→ **Synthetic geometry question rows**
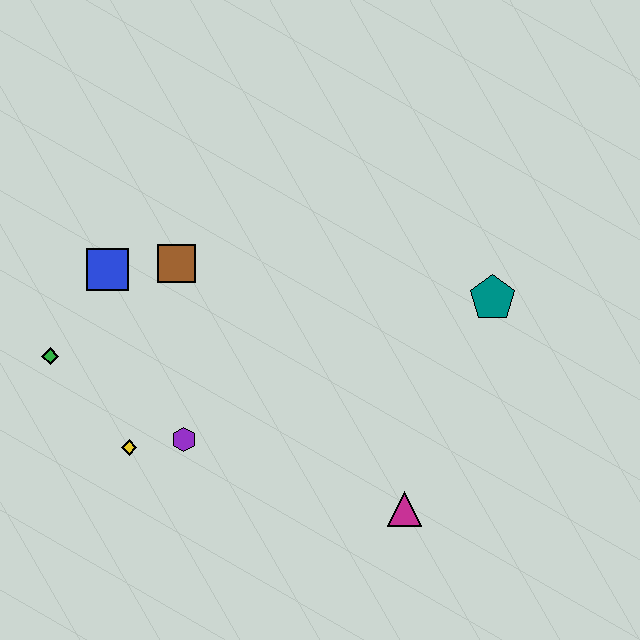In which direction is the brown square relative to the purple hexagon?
The brown square is above the purple hexagon.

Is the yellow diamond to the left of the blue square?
No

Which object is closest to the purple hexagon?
The yellow diamond is closest to the purple hexagon.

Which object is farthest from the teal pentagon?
The green diamond is farthest from the teal pentagon.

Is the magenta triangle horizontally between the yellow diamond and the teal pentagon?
Yes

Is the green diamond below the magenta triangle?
No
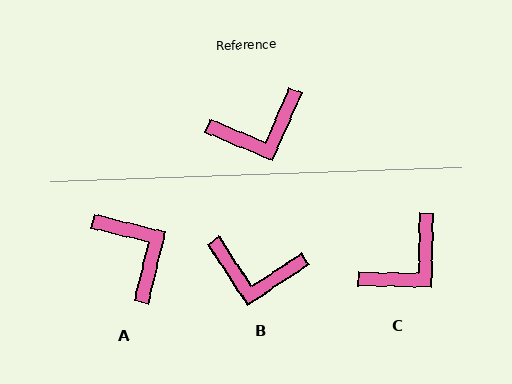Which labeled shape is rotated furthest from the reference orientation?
A, about 99 degrees away.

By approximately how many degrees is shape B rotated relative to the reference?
Approximately 34 degrees clockwise.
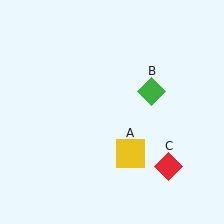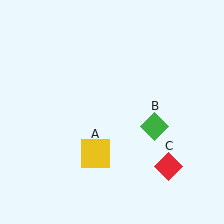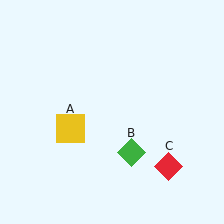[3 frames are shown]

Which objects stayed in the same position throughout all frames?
Red diamond (object C) remained stationary.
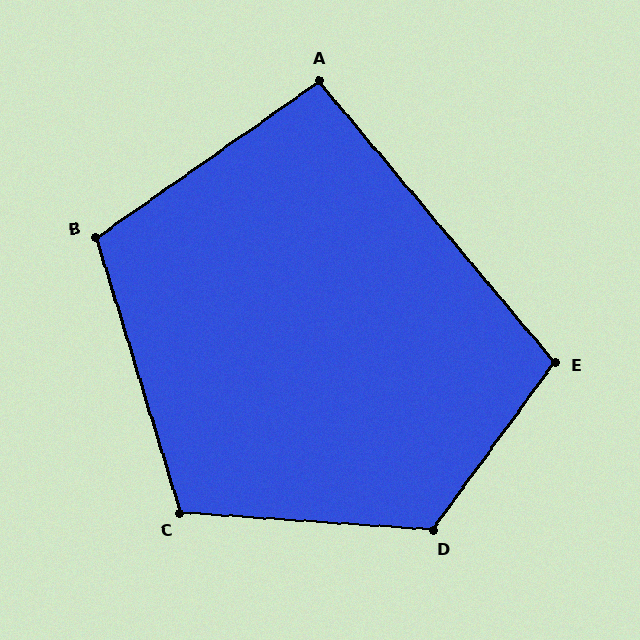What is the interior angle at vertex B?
Approximately 108 degrees (obtuse).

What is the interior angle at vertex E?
Approximately 104 degrees (obtuse).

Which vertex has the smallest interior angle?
A, at approximately 95 degrees.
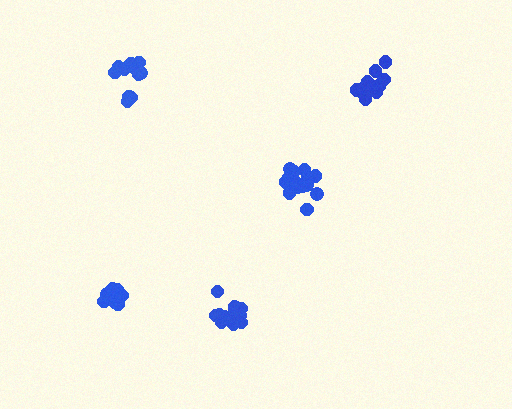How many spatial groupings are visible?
There are 5 spatial groupings.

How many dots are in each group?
Group 1: 15 dots, Group 2: 14 dots, Group 3: 12 dots, Group 4: 17 dots, Group 5: 11 dots (69 total).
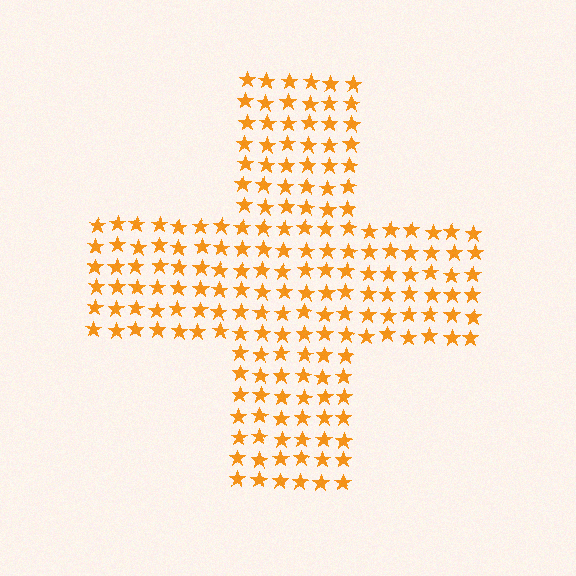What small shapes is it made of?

→ **STATED PROBLEM**
Please repeat the entries exactly. Do not include the pictures.

→ **TASK OUTPUT**
In which direction is the brown square relative to the purple hexagon?
The brown square is above the purple hexagon.

Is the yellow diamond to the left of the blue square?
No

Which object is closest to the purple hexagon?
The yellow diamond is closest to the purple hexagon.

Which object is farthest from the teal pentagon?
The green diamond is farthest from the teal pentagon.

Is the magenta triangle horizontally between the yellow diamond and the teal pentagon?
Yes

Is the green diamond below the magenta triangle?
No
Which labeled shape is rotated furthest from the reference orientation?
A, about 99 degrees away.

By approximately how many degrees is shape B rotated relative to the reference?
Approximately 34 degrees clockwise.
[3 frames are shown]

Which objects stayed in the same position throughout all frames?
Red diamond (object C) remained stationary.
What is the interior angle at vertex B?
Approximately 108 degrees (obtuse).

What is the interior angle at vertex E?
Approximately 104 degrees (obtuse).

Which vertex has the smallest interior angle?
A, at approximately 95 degrees.
How many spatial groupings are visible?
There are 5 spatial groupings.

How many dots are in each group?
Group 1: 15 dots, Group 2: 14 dots, Group 3: 12 dots, Group 4: 17 dots, Group 5: 11 dots (69 total).
What small shapes is it made of?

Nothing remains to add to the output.